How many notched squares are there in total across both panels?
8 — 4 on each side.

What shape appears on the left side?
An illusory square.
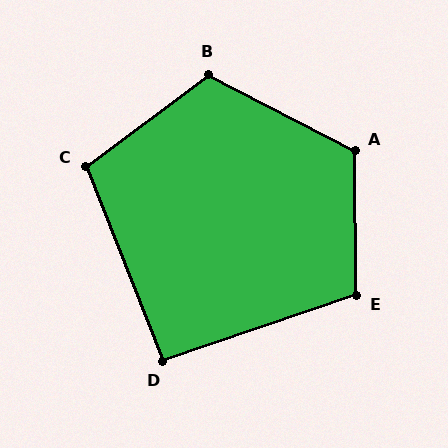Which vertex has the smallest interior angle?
D, at approximately 93 degrees.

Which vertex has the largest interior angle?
A, at approximately 118 degrees.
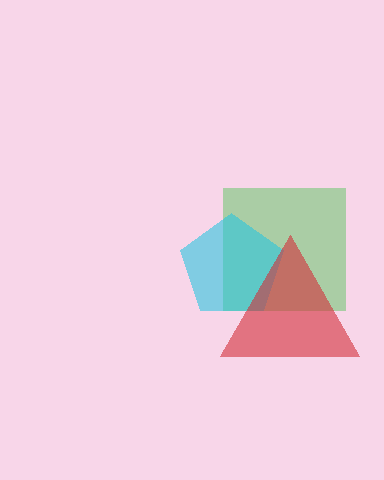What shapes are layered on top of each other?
The layered shapes are: a green square, a cyan pentagon, a red triangle.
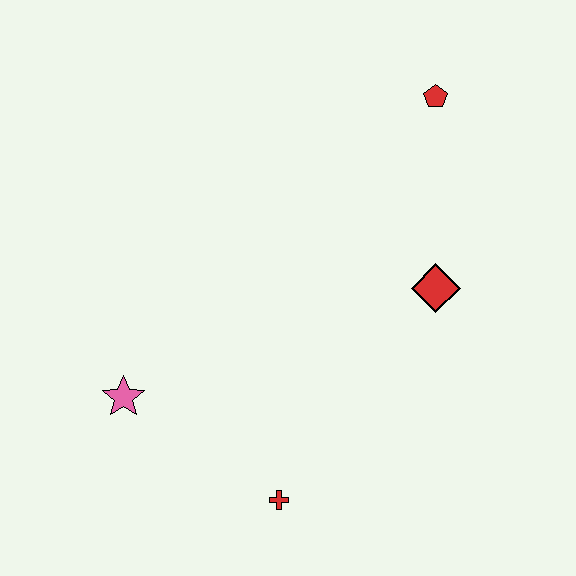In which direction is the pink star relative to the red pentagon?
The pink star is to the left of the red pentagon.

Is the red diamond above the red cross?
Yes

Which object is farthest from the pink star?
The red pentagon is farthest from the pink star.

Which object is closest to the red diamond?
The red pentagon is closest to the red diamond.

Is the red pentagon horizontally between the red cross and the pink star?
No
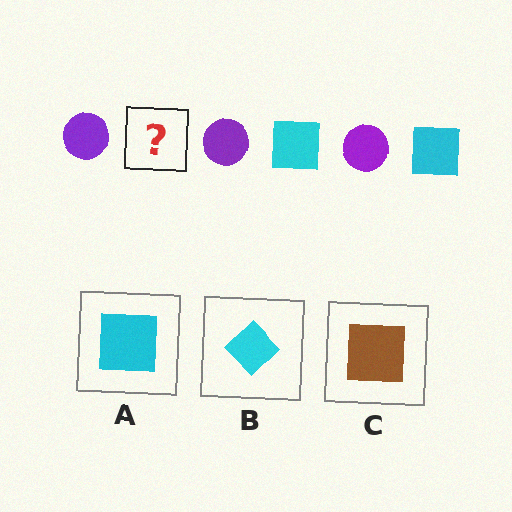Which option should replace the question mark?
Option A.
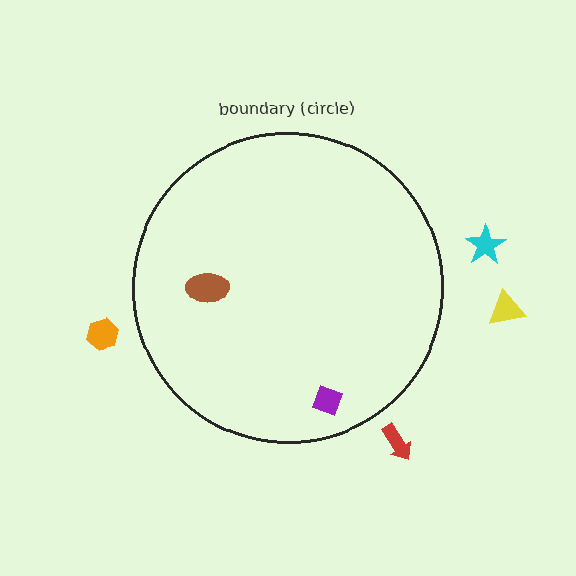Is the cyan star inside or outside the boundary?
Outside.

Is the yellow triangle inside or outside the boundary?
Outside.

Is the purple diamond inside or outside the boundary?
Inside.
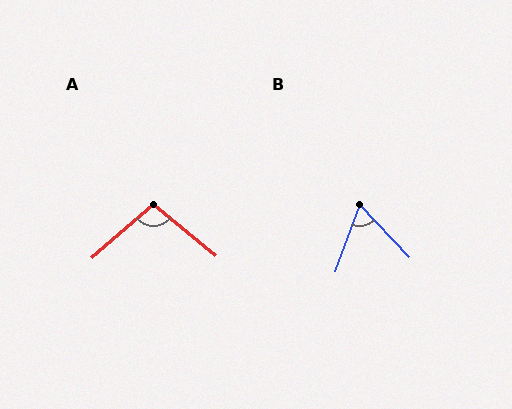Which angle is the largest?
A, at approximately 100 degrees.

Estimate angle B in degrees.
Approximately 64 degrees.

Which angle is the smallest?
B, at approximately 64 degrees.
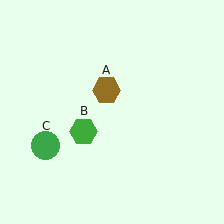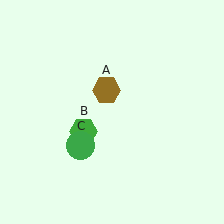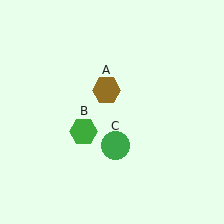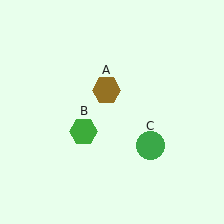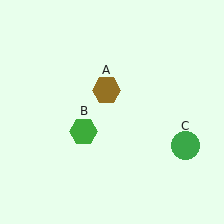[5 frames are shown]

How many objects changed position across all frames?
1 object changed position: green circle (object C).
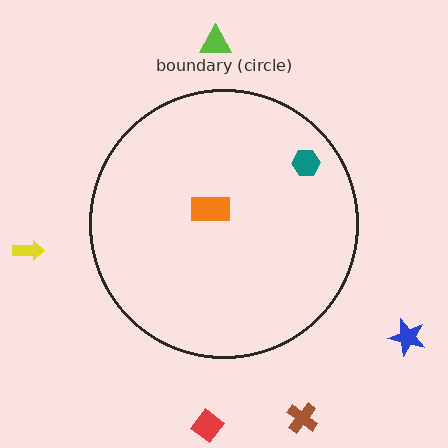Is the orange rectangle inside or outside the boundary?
Inside.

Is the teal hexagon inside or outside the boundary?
Inside.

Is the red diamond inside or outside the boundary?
Outside.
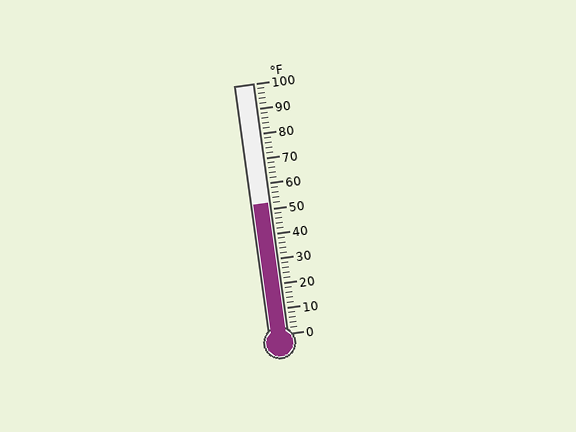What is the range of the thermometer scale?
The thermometer scale ranges from 0°F to 100°F.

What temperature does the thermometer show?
The thermometer shows approximately 52°F.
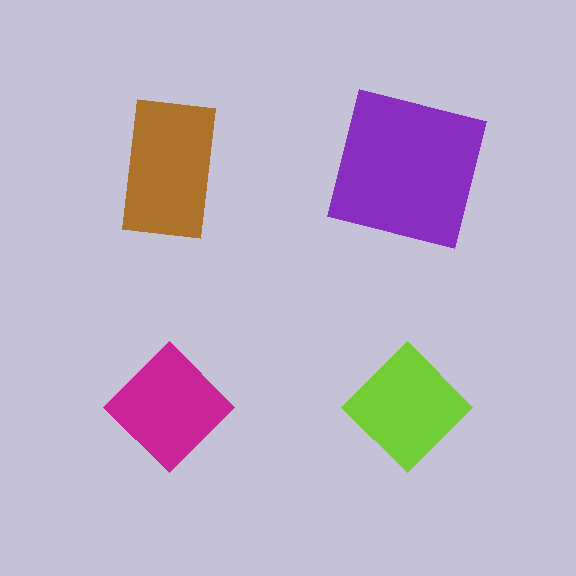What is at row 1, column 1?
A brown rectangle.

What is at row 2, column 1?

### What you will do
Reproduce verbatim, and only, the lines starting at the one that contains "Which option should" and ending with the final line of the records; leave out the pictures.

### Result
Which option should replace the question mark?
Option A.
Is the cyan star inside or outside the boundary?
Outside.

Is the yellow triangle inside or outside the boundary?
Outside.

Is the purple diamond inside or outside the boundary?
Inside.
Which angle is the largest?
A, at approximately 100 degrees.

Estimate angle B in degrees.
Approximately 64 degrees.

Which angle is the smallest?
B, at approximately 64 degrees.
[5 frames are shown]

How many objects changed position across all frames?
1 object changed position: green circle (object C).
Is the orange rectangle inside or outside the boundary?
Inside.

Is the teal hexagon inside or outside the boundary?
Inside.

Is the red diamond inside or outside the boundary?
Outside.
What is the range of the thermometer scale?
The thermometer scale ranges from 0°F to 100°F.

What temperature does the thermometer show?
The thermometer shows approximately 52°F.
What is at row 1, column 1?
A brown rectangle.

What is at row 2, column 1?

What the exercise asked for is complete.